## [WORK ITEM]
Your copy of the entries must be exact, and it must not include the pictures.
BEGIN AVAILABLE DATA
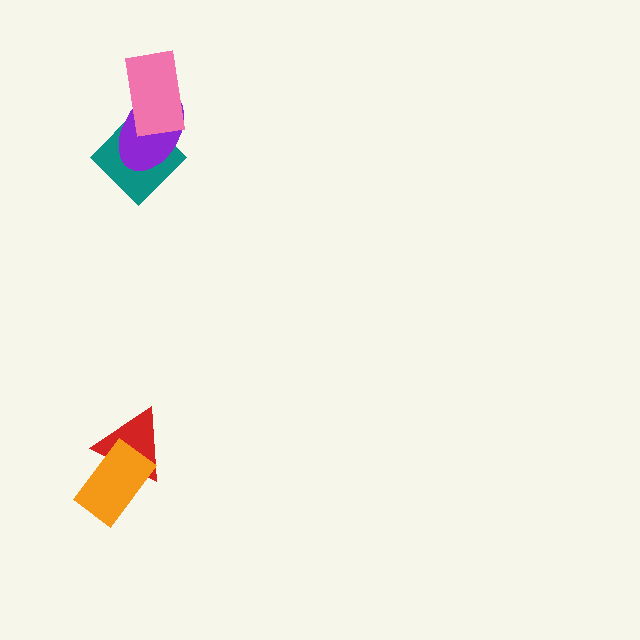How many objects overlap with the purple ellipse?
2 objects overlap with the purple ellipse.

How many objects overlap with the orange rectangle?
1 object overlaps with the orange rectangle.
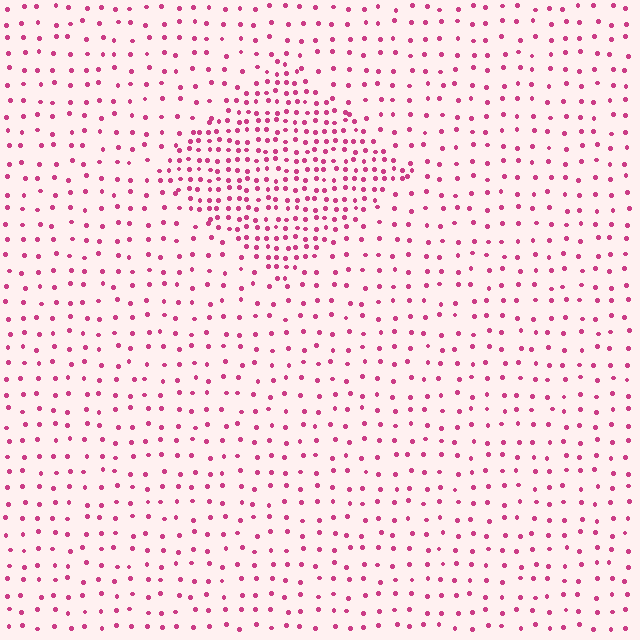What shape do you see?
I see a diamond.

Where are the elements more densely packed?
The elements are more densely packed inside the diamond boundary.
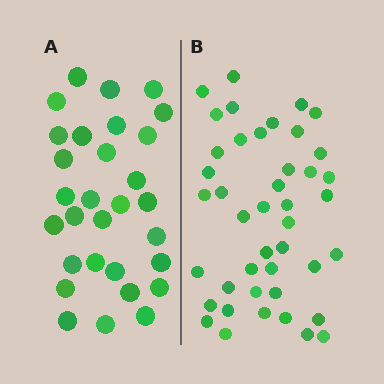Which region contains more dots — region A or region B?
Region B (the right region) has more dots.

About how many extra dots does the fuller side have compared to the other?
Region B has approximately 15 more dots than region A.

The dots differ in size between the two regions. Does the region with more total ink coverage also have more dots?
No. Region A has more total ink coverage because its dots are larger, but region B actually contains more individual dots. Total area can be misleading — the number of items is what matters here.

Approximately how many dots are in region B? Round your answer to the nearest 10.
About 40 dots. (The exact count is 43, which rounds to 40.)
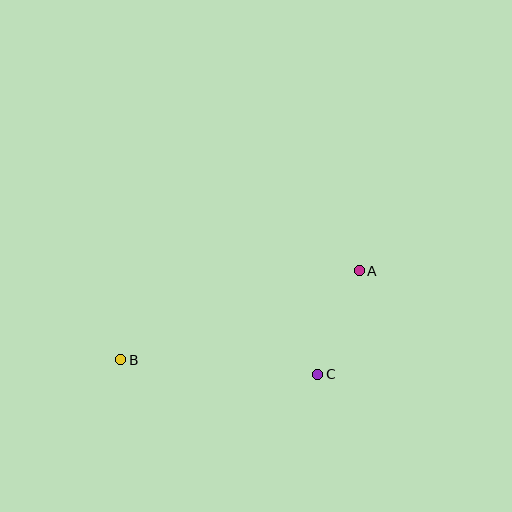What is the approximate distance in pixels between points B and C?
The distance between B and C is approximately 197 pixels.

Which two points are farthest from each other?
Points A and B are farthest from each other.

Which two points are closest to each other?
Points A and C are closest to each other.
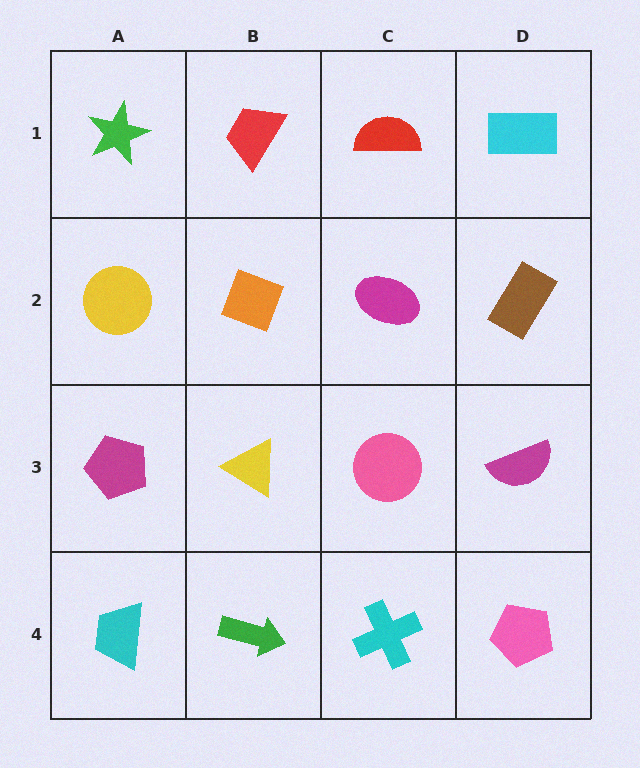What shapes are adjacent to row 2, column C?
A red semicircle (row 1, column C), a pink circle (row 3, column C), an orange diamond (row 2, column B), a brown rectangle (row 2, column D).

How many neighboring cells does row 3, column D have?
3.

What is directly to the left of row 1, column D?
A red semicircle.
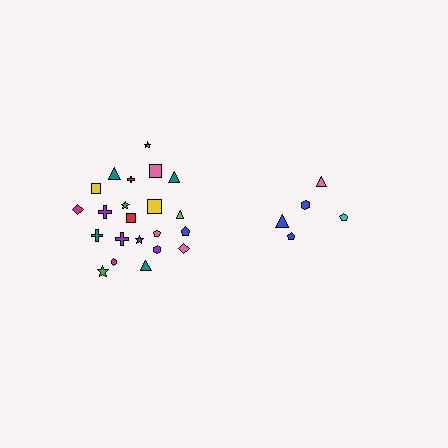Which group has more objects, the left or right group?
The left group.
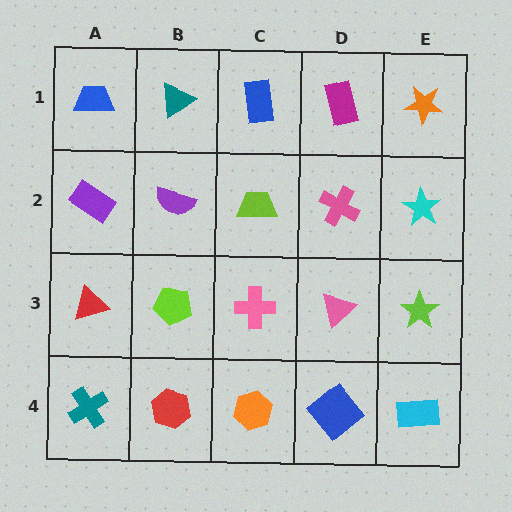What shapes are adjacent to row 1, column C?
A lime trapezoid (row 2, column C), a teal triangle (row 1, column B), a magenta rectangle (row 1, column D).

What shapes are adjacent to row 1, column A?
A purple rectangle (row 2, column A), a teal triangle (row 1, column B).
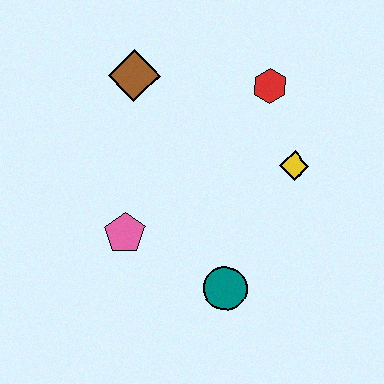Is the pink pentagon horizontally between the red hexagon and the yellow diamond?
No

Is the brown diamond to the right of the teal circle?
No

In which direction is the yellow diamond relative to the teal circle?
The yellow diamond is above the teal circle.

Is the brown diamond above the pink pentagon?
Yes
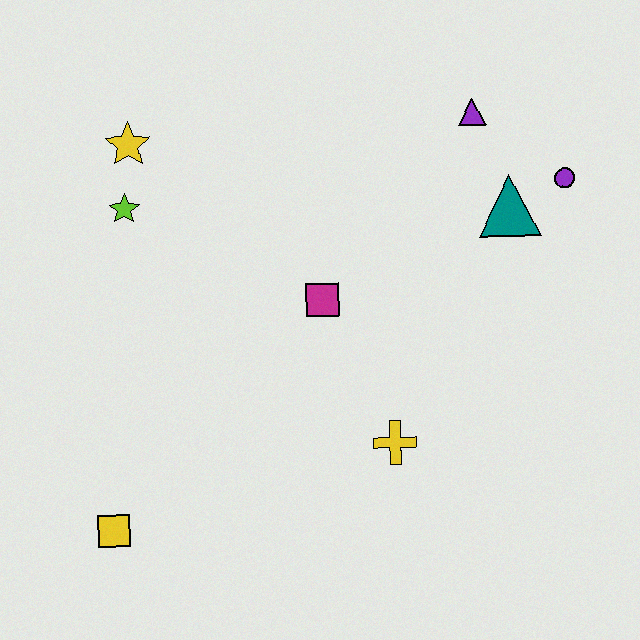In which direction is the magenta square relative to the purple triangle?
The magenta square is below the purple triangle.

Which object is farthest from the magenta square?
The yellow square is farthest from the magenta square.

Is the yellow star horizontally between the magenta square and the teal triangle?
No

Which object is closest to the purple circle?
The teal triangle is closest to the purple circle.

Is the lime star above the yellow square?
Yes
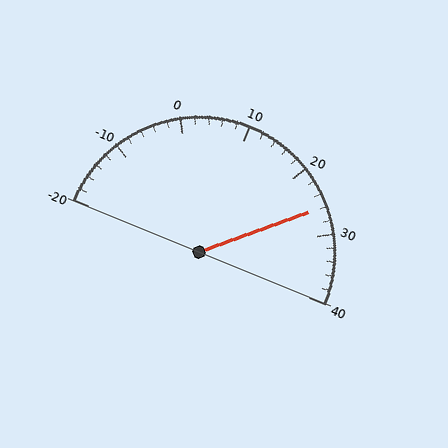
END AVAILABLE DATA
## [RESULT FOR THIS TASK]
How many objects overlap with the purple ellipse?
2 objects overlap with the purple ellipse.

How many objects overlap with the orange rectangle?
1 object overlaps with the orange rectangle.
What shape do you see?
I see a diamond.

Where are the elements more densely packed?
The elements are more densely packed inside the diamond boundary.
Which region contains more dots — region A or region B?
Region B (the right region) has more dots.

About how many extra dots does the fuller side have compared to the other?
Region B has approximately 15 more dots than region A.

The dots differ in size between the two regions. Does the region with more total ink coverage also have more dots?
No. Region A has more total ink coverage because its dots are larger, but region B actually contains more individual dots. Total area can be misleading — the number of items is what matters here.

Approximately how many dots are in region B? Round your answer to the nearest 10.
About 40 dots. (The exact count is 43, which rounds to 40.)
What is the approximate distance in pixels between points B and C?
The distance between B and C is approximately 197 pixels.

Which two points are farthest from each other?
Points A and B are farthest from each other.

Which two points are closest to each other?
Points A and C are closest to each other.
What shapes are adjacent to row 2, column C?
A red semicircle (row 1, column C), a pink circle (row 3, column C), an orange diamond (row 2, column B), a brown rectangle (row 2, column D).

How many neighboring cells does row 3, column D have?
3.

What is directly to the left of row 1, column D?
A red semicircle.
Which group has more objects, the left or right group?
The left group.
What shapes are adjacent to row 1, column C?
A lime trapezoid (row 2, column C), a teal triangle (row 1, column B), a magenta rectangle (row 1, column D).

What shapes are adjacent to row 1, column A?
A purple rectangle (row 2, column A), a teal triangle (row 1, column B).
Is the pink pentagon horizontally between the red hexagon and the yellow diamond?
No

Is the brown diamond to the right of the teal circle?
No

In which direction is the yellow diamond relative to the teal circle?
The yellow diamond is above the teal circle.

Is the brown diamond above the pink pentagon?
Yes
In which direction is the magenta square relative to the purple triangle?
The magenta square is below the purple triangle.

Which object is farthest from the magenta square?
The yellow square is farthest from the magenta square.

Is the yellow star horizontally between the magenta square and the teal triangle?
No

Which object is closest to the purple circle?
The teal triangle is closest to the purple circle.

Is the lime star above the yellow square?
Yes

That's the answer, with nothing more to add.